(Entries from a figure question set)
——————

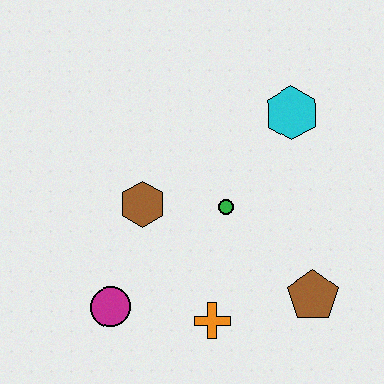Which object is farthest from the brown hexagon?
The brown pentagon is farthest from the brown hexagon.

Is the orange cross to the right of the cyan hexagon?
No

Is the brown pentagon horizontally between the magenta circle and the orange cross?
No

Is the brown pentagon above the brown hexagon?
No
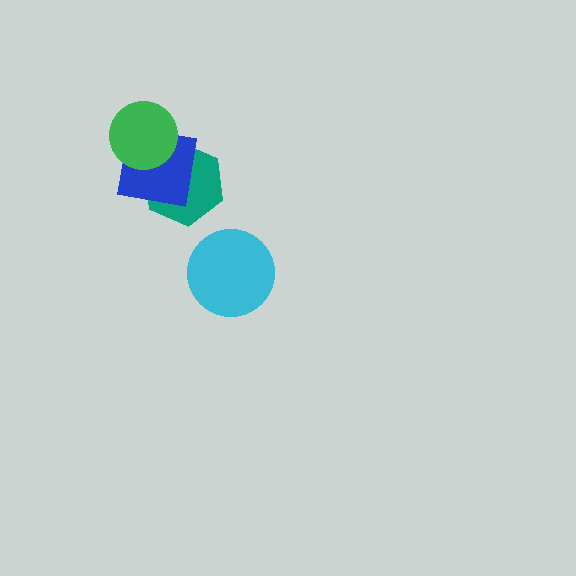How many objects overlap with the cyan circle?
0 objects overlap with the cyan circle.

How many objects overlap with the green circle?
2 objects overlap with the green circle.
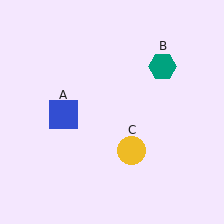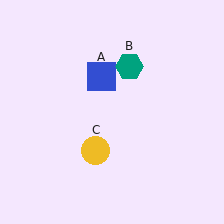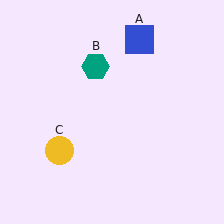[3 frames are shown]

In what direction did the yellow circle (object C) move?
The yellow circle (object C) moved left.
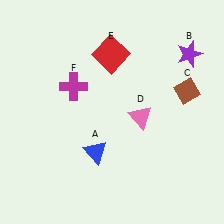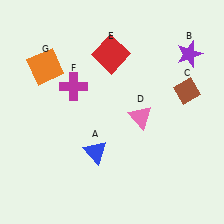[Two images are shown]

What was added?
An orange square (G) was added in Image 2.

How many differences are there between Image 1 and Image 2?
There is 1 difference between the two images.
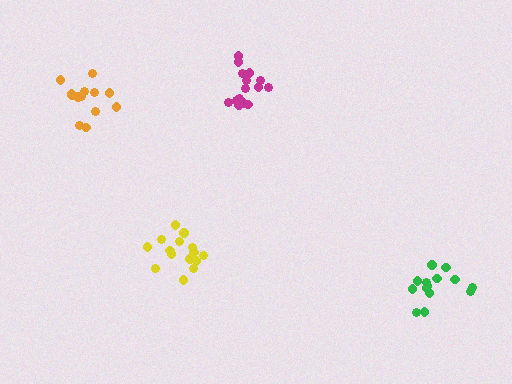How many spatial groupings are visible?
There are 4 spatial groupings.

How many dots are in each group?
Group 1: 15 dots, Group 2: 14 dots, Group 3: 15 dots, Group 4: 13 dots (57 total).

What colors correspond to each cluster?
The clusters are colored: magenta, green, yellow, orange.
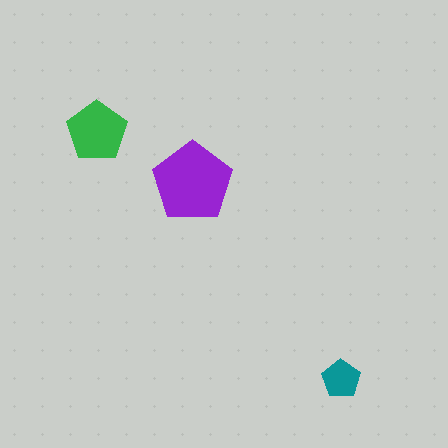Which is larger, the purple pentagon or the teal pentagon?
The purple one.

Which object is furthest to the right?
The teal pentagon is rightmost.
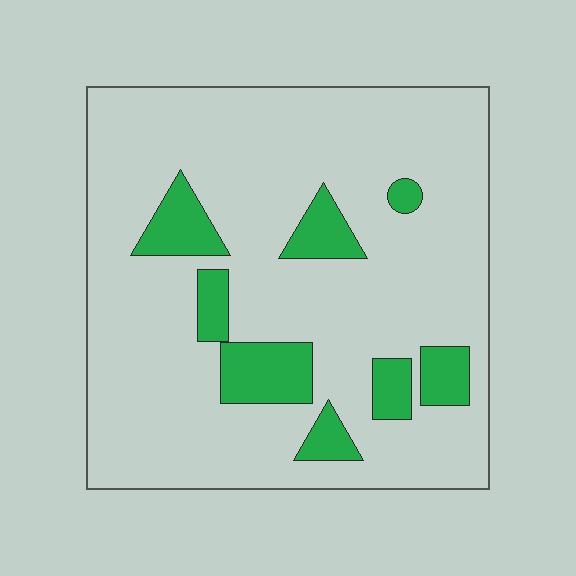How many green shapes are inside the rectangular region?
8.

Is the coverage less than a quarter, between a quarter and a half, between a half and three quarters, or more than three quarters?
Less than a quarter.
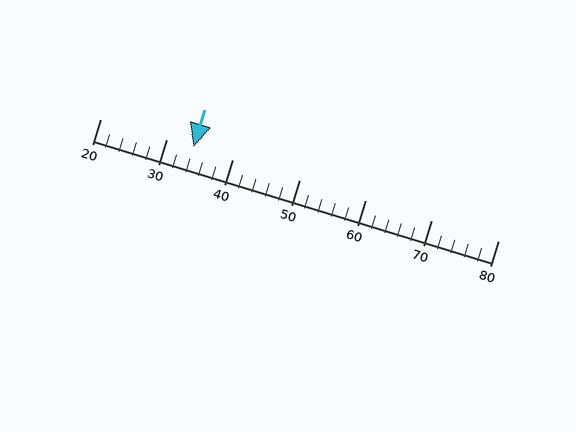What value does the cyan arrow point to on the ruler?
The cyan arrow points to approximately 34.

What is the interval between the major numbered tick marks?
The major tick marks are spaced 10 units apart.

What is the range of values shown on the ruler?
The ruler shows values from 20 to 80.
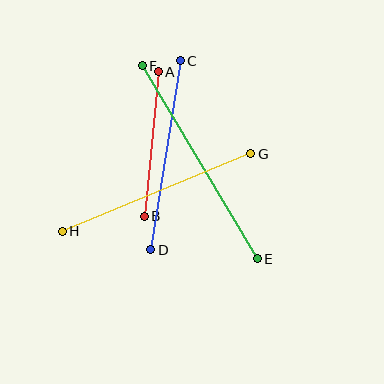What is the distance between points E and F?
The distance is approximately 225 pixels.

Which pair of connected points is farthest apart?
Points E and F are farthest apart.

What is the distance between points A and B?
The distance is approximately 145 pixels.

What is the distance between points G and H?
The distance is approximately 204 pixels.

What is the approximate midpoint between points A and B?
The midpoint is at approximately (151, 144) pixels.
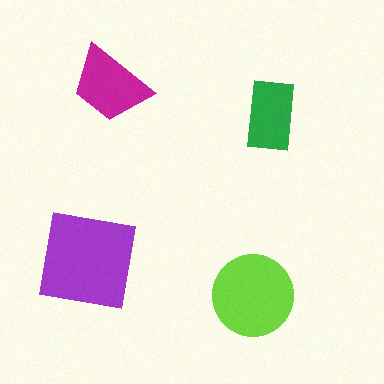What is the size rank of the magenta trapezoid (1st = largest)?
3rd.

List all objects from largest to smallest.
The purple square, the lime circle, the magenta trapezoid, the green rectangle.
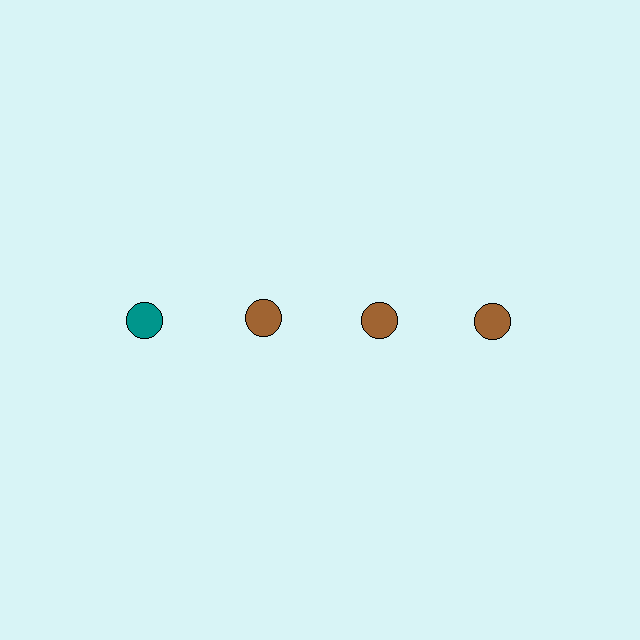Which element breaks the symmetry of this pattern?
The teal circle in the top row, leftmost column breaks the symmetry. All other shapes are brown circles.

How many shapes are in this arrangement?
There are 4 shapes arranged in a grid pattern.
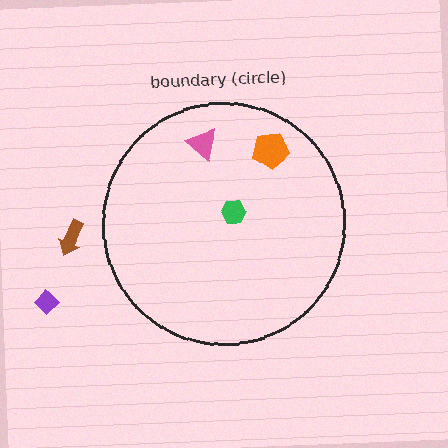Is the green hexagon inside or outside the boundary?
Inside.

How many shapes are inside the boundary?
3 inside, 2 outside.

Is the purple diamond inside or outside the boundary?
Outside.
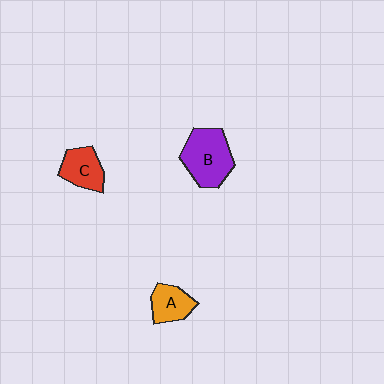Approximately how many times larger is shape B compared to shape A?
Approximately 1.8 times.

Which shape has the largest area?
Shape B (purple).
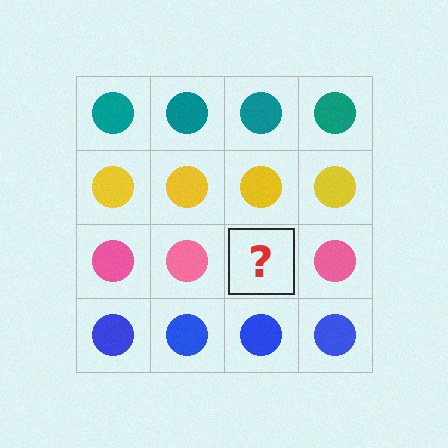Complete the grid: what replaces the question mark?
The question mark should be replaced with a pink circle.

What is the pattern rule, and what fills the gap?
The rule is that each row has a consistent color. The gap should be filled with a pink circle.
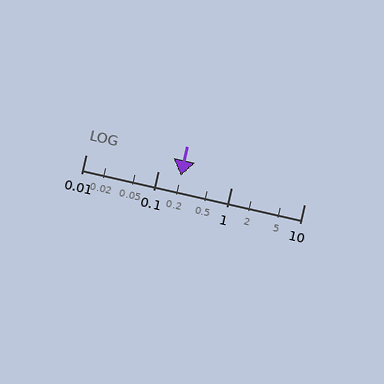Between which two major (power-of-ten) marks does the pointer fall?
The pointer is between 0.1 and 1.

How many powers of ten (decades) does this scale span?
The scale spans 3 decades, from 0.01 to 10.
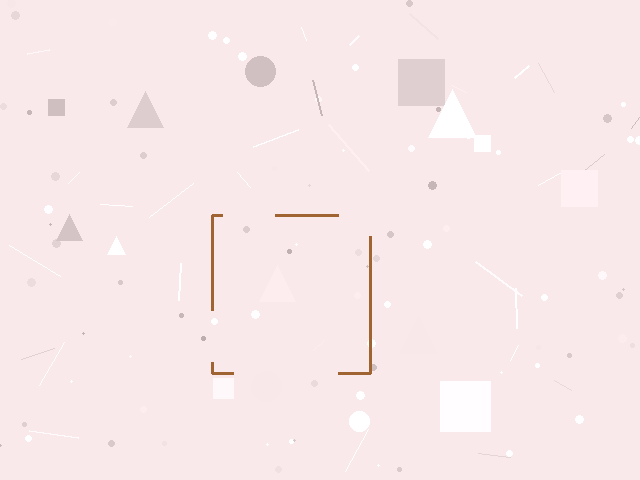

——————

__WHAT NEEDS TO BE DONE__: Return the whole listing, word for word, and leave out every picture.

__IN RESPONSE__:
Which object is farthest from the brown hexagon?
The brown pentagon is farthest from the brown hexagon.

Is the orange cross to the right of the cyan hexagon?
No

Is the brown pentagon horizontally between the magenta circle and the orange cross?
No

Is the brown pentagon above the brown hexagon?
No
How many objects overlap with the cyan circle?
0 objects overlap with the cyan circle.

How many objects overlap with the green circle?
2 objects overlap with the green circle.
[3 frames are shown]

In what direction did the yellow circle (object C) move?
The yellow circle (object C) moved left.
[Two images are shown]

What was added?
An orange square (G) was added in Image 2.

How many differences are there between Image 1 and Image 2?
There is 1 difference between the two images.
How many spatial groupings are visible?
There are 4 spatial groupings.

How many dots are in each group?
Group 1: 15 dots, Group 2: 14 dots, Group 3: 15 dots, Group 4: 13 dots (57 total).

What colors correspond to each cluster?
The clusters are colored: magenta, green, yellow, orange.
Which is larger, the purple pentagon or the teal pentagon?
The purple one.

Which object is furthest to the right?
The teal pentagon is rightmost.
How many green shapes are inside the rectangular region?
8.

Is the coverage less than a quarter, between a quarter and a half, between a half and three quarters, or more than three quarters?
Less than a quarter.
What value does the cyan arrow point to on the ruler?
The cyan arrow points to approximately 34.

What is the interval between the major numbered tick marks?
The major tick marks are spaced 10 units apart.

What is the range of values shown on the ruler?
The ruler shows values from 20 to 80.
What is the distance between points E and F?
The distance is approximately 225 pixels.

Which pair of connected points is farthest apart?
Points E and F are farthest apart.

What is the distance between points A and B?
The distance is approximately 145 pixels.

What is the distance between points G and H?
The distance is approximately 204 pixels.

What is the approximate midpoint between points A and B?
The midpoint is at approximately (151, 144) pixels.
What is the size rank of the magenta trapezoid (1st = largest)?
3rd.

List all objects from largest to smallest.
The purple square, the lime circle, the magenta trapezoid, the green rectangle.
Which element breaks the symmetry of this pattern?
The teal circle in the top row, leftmost column breaks the symmetry. All other shapes are brown circles.

How many shapes are in this arrangement?
There are 4 shapes arranged in a grid pattern.
Is the green hexagon inside or outside the boundary?
Inside.

How many shapes are inside the boundary?
3 inside, 2 outside.

Is the purple diamond inside or outside the boundary?
Outside.
Approximately how many times larger is shape B compared to shape A?
Approximately 1.8 times.

Which shape has the largest area?
Shape B (purple).
Complete the grid: what replaces the question mark?
The question mark should be replaced with a pink circle.

What is the pattern rule, and what fills the gap?
The rule is that each row has a consistent color. The gap should be filled with a pink circle.
Between which two major (power-of-ten) marks does the pointer fall?
The pointer is between 0.1 and 1.

How many powers of ten (decades) does this scale span?
The scale spans 3 decades, from 0.01 to 10.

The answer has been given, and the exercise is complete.